▸ Short task
Write out exactly the lines between the line containing "Does the texture" and the end of the records, counting both ends, and leave out all pictures.

▸ Task inputs
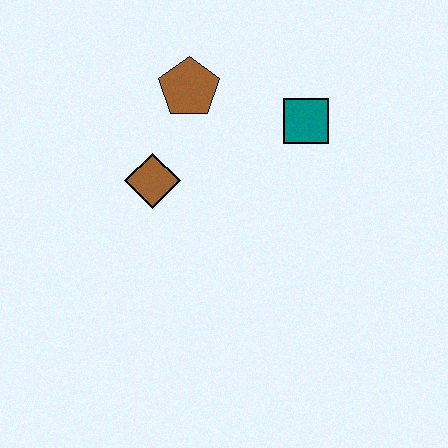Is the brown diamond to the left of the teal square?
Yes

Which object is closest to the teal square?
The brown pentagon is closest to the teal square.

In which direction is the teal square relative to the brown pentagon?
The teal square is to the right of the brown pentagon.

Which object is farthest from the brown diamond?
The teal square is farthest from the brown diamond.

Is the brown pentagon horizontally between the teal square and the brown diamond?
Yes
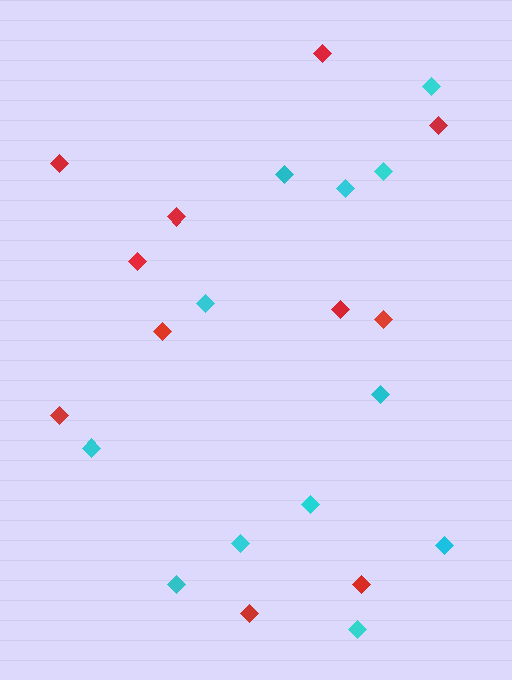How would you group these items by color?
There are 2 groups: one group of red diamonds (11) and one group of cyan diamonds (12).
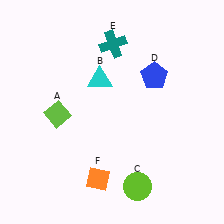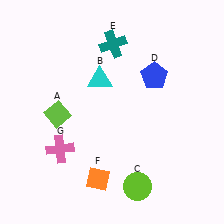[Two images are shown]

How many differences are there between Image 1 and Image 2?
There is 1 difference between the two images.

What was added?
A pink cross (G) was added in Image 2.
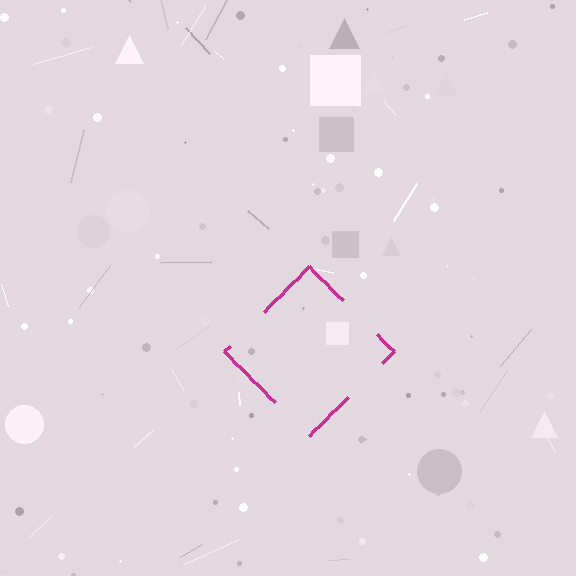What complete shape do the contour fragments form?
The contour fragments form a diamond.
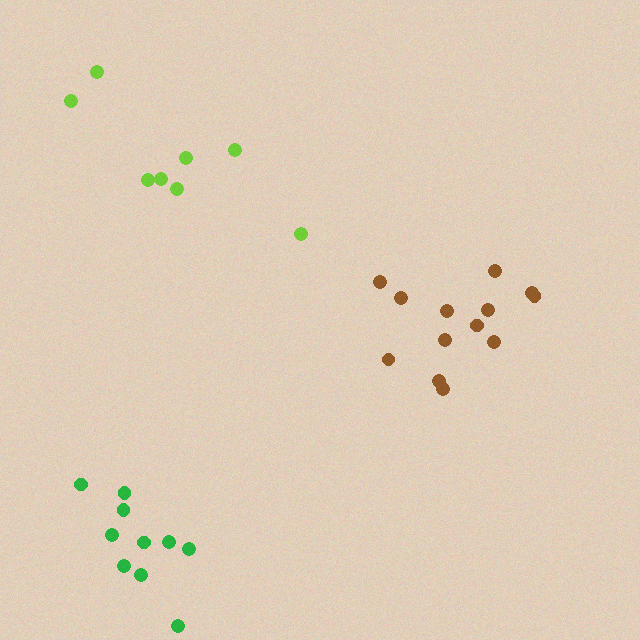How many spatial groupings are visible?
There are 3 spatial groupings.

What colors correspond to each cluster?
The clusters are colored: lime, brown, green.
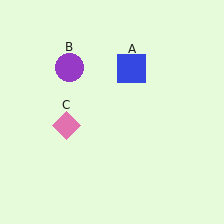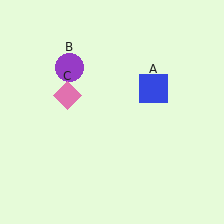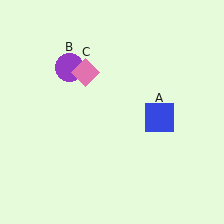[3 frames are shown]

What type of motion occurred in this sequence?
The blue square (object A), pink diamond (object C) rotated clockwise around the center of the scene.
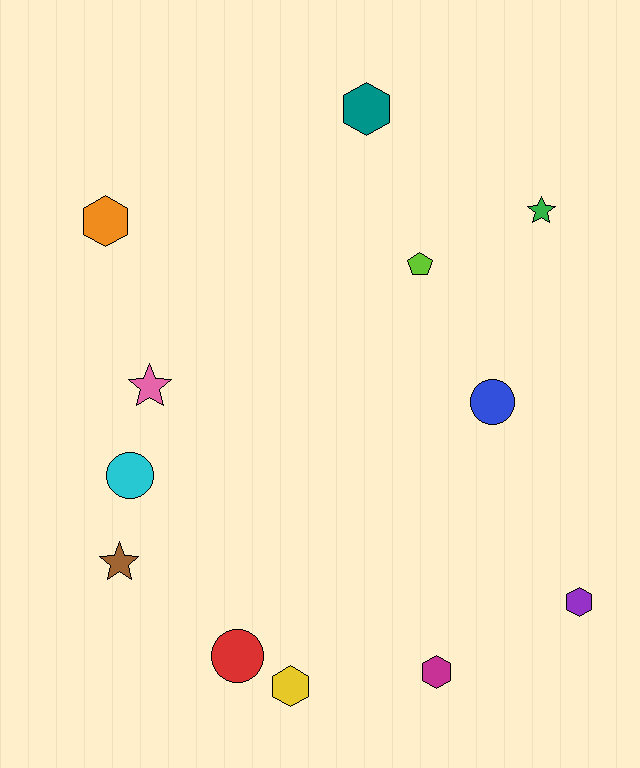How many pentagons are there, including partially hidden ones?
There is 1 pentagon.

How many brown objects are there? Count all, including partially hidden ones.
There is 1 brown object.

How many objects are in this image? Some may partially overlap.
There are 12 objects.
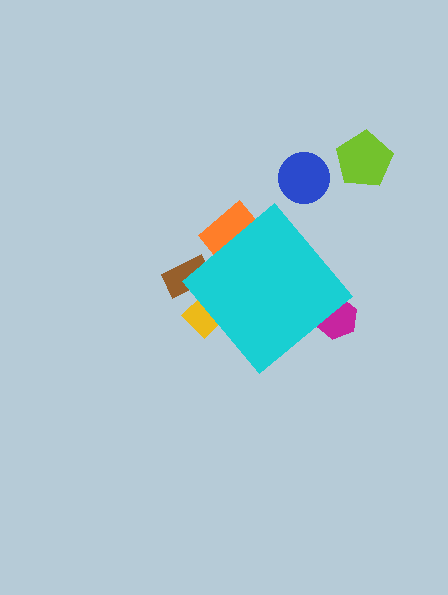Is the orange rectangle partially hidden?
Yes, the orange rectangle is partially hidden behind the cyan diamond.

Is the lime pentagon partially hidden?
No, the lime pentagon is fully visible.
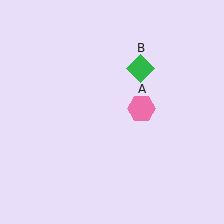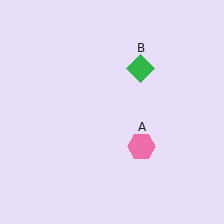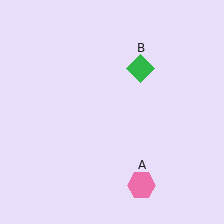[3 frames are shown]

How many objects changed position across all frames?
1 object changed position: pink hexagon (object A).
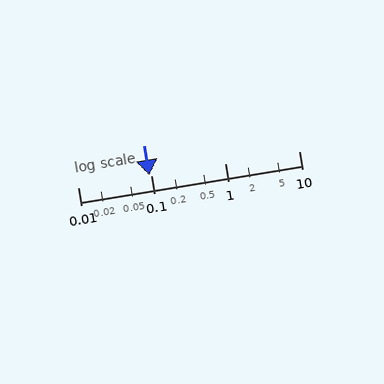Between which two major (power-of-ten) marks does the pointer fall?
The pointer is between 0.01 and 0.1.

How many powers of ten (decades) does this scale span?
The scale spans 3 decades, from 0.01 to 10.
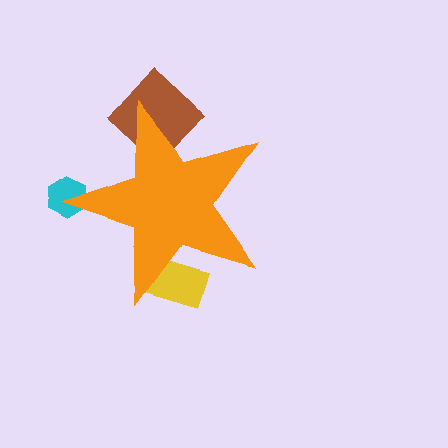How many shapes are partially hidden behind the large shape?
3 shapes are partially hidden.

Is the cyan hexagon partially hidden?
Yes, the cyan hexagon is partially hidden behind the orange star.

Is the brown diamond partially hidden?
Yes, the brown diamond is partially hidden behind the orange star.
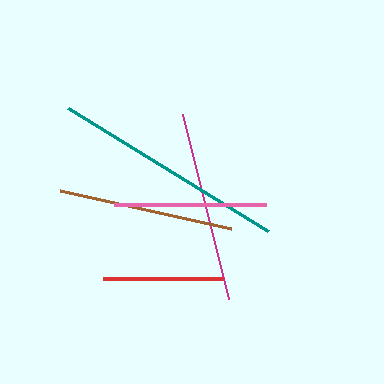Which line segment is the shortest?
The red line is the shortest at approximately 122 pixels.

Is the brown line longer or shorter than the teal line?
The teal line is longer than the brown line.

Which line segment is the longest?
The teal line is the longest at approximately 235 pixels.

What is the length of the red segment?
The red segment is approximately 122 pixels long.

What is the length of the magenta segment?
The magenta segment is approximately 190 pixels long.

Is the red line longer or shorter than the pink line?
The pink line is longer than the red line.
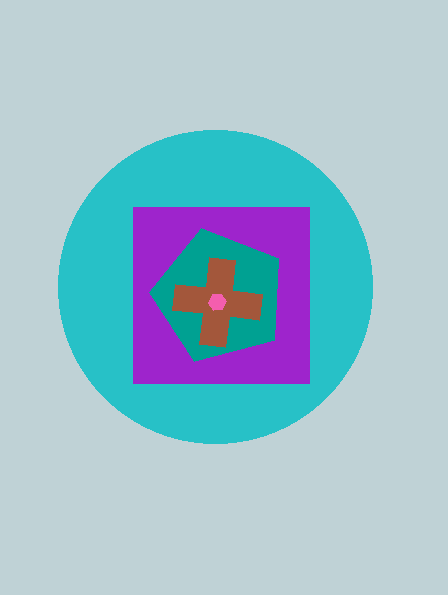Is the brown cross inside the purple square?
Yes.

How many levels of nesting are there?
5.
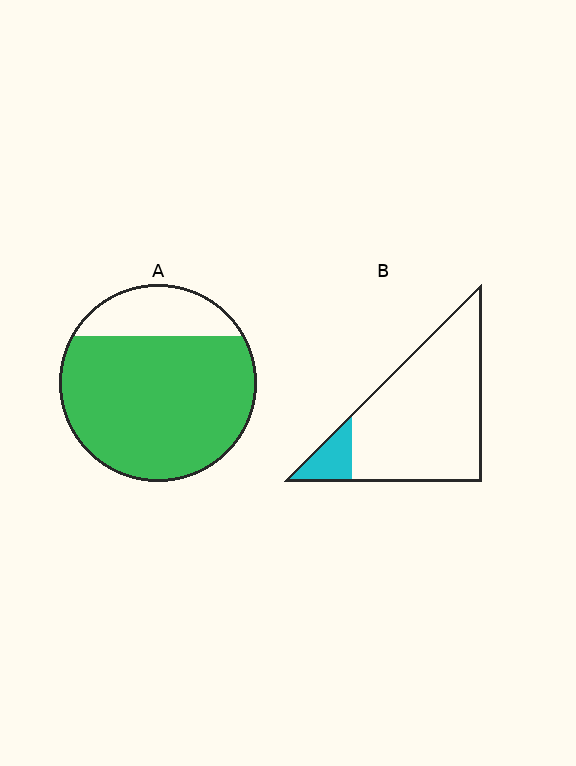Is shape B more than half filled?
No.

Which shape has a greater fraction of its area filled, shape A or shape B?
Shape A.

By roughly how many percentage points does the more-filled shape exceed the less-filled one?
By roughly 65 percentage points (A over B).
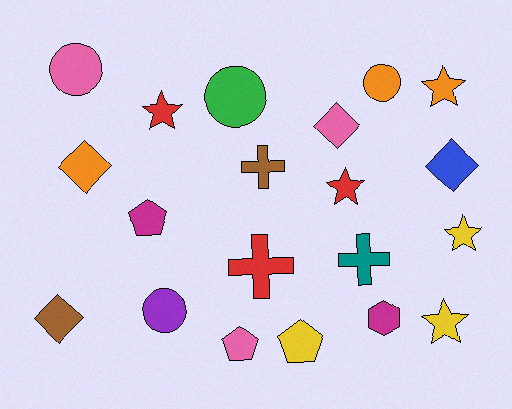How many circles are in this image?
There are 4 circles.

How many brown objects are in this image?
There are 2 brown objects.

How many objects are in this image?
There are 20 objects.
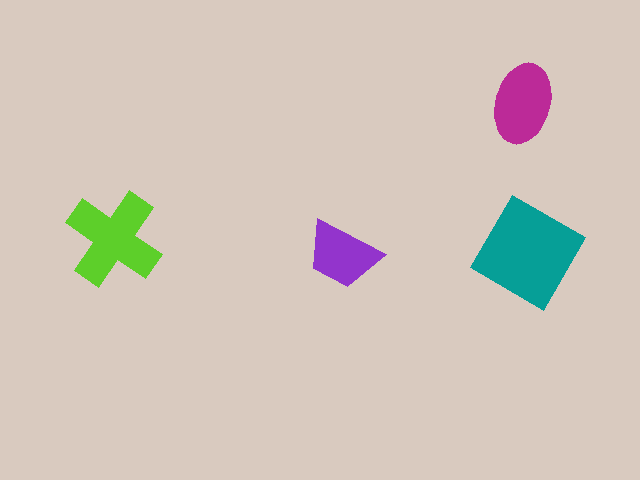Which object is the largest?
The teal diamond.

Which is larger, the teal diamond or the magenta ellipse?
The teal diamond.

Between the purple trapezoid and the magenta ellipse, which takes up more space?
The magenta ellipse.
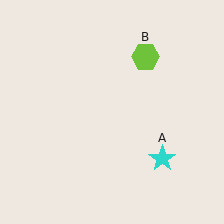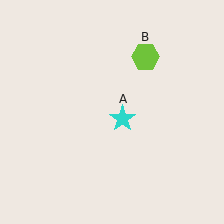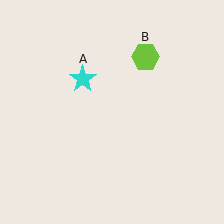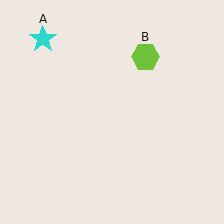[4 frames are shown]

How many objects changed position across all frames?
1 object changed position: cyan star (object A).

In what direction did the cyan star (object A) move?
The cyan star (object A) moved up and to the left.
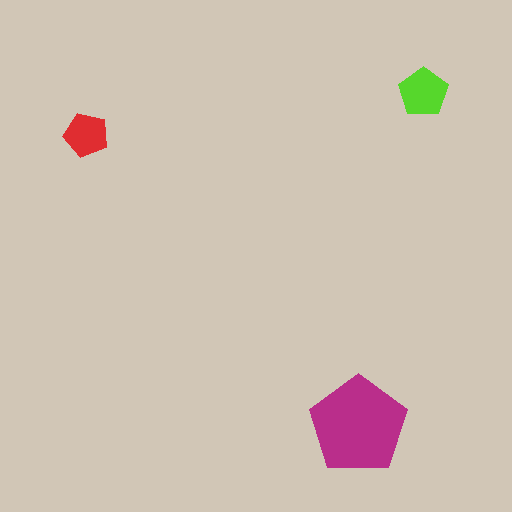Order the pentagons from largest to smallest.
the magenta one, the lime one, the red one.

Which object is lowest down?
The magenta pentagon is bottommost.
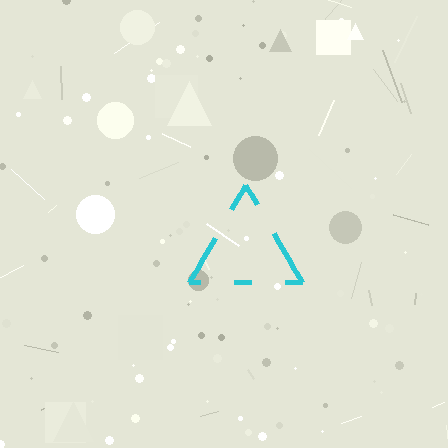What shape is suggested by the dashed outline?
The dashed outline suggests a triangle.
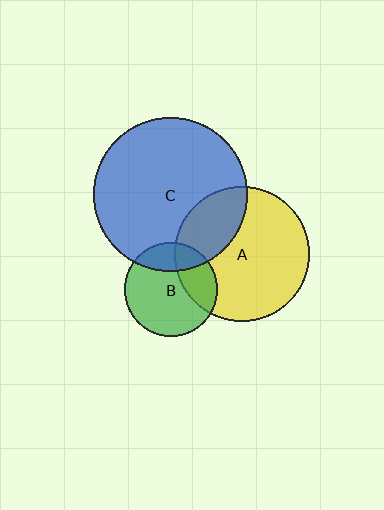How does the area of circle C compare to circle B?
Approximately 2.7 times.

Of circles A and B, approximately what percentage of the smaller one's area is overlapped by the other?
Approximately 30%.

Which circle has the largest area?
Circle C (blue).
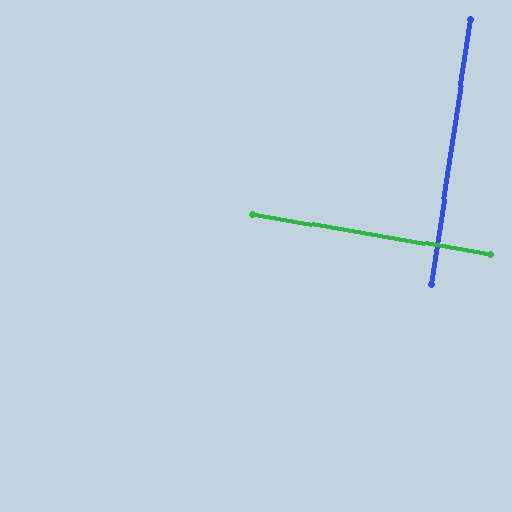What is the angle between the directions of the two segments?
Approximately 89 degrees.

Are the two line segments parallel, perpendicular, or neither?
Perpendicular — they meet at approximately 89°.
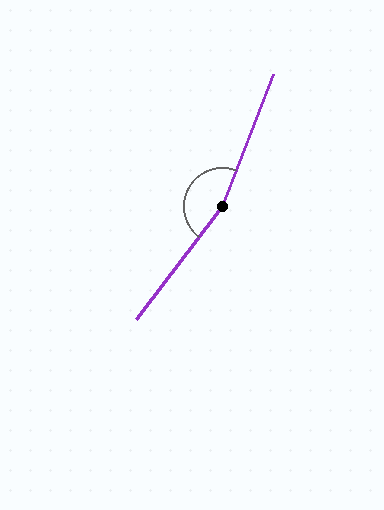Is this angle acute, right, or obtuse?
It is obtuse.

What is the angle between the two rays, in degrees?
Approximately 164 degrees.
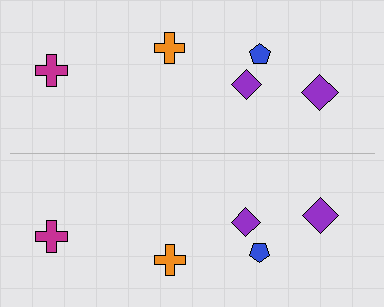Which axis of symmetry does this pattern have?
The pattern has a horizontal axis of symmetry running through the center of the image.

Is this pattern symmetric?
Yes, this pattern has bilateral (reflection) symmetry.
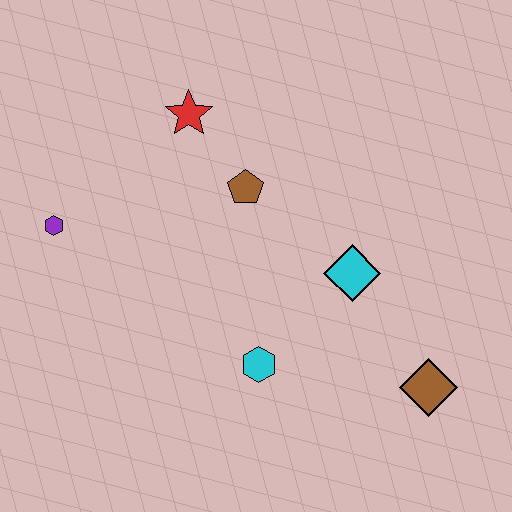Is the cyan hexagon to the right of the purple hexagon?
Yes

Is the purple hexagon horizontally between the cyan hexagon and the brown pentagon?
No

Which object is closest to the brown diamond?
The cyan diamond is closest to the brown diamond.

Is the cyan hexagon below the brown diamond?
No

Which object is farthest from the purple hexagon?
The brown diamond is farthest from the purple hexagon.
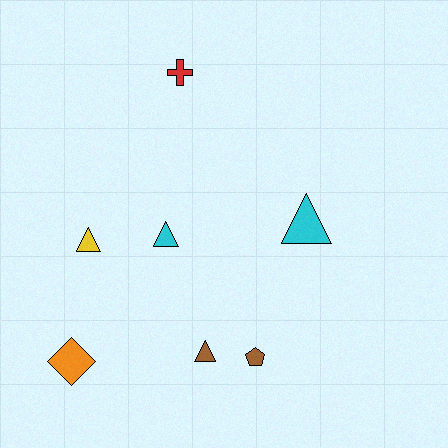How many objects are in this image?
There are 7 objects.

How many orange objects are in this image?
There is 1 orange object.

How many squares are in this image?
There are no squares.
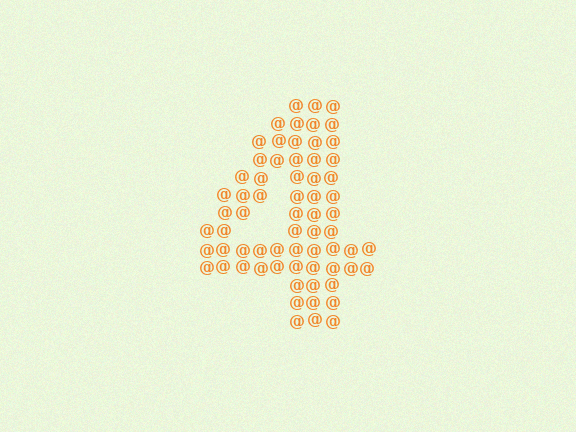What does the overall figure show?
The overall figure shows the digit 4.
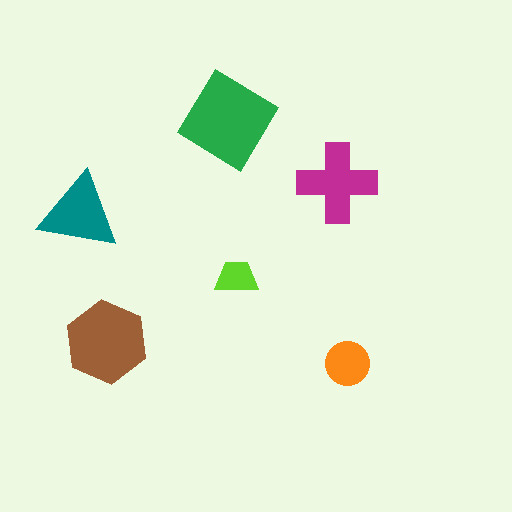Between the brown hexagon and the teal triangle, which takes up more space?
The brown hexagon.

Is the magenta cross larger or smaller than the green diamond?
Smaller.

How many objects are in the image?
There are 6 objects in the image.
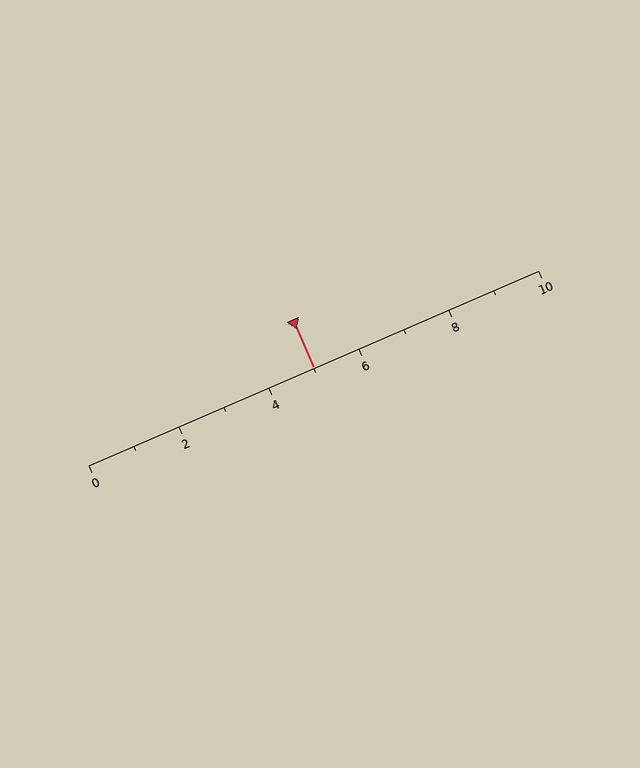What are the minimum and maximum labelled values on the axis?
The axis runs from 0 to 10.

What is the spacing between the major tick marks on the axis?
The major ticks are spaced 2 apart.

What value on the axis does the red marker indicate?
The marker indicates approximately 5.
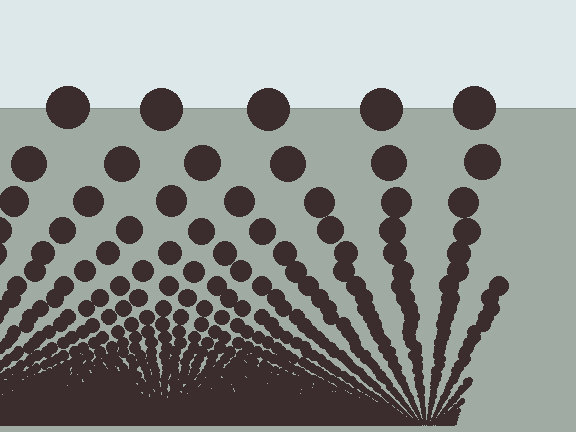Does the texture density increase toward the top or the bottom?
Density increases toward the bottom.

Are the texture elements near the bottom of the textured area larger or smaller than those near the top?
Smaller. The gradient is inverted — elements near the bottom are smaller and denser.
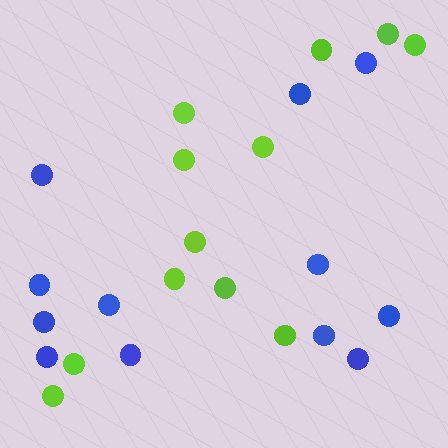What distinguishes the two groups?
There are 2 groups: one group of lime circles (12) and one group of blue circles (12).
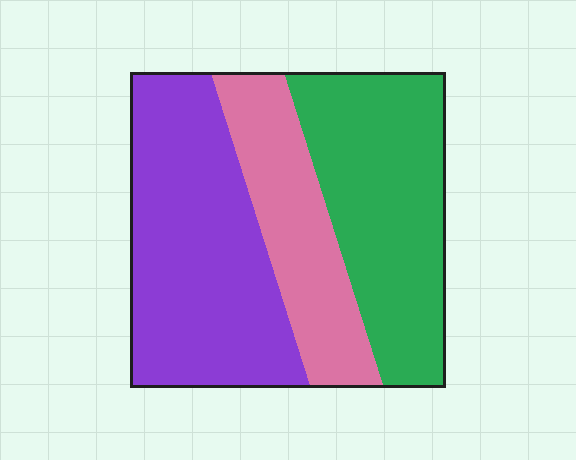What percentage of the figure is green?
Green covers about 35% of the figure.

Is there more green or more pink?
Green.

▸ Finished task
Does the texture density increase toward the top or the bottom?
Density increases toward the bottom.

Are the texture elements near the bottom of the textured area larger or smaller than those near the top?
Smaller. The gradient is inverted — elements near the bottom are smaller and denser.
What distinguishes the two groups?
There are 2 groups: one group of lime circles (12) and one group of blue circles (12).
What percentage of the figure is green?
Green covers about 35% of the figure.

Is there more green or more pink?
Green.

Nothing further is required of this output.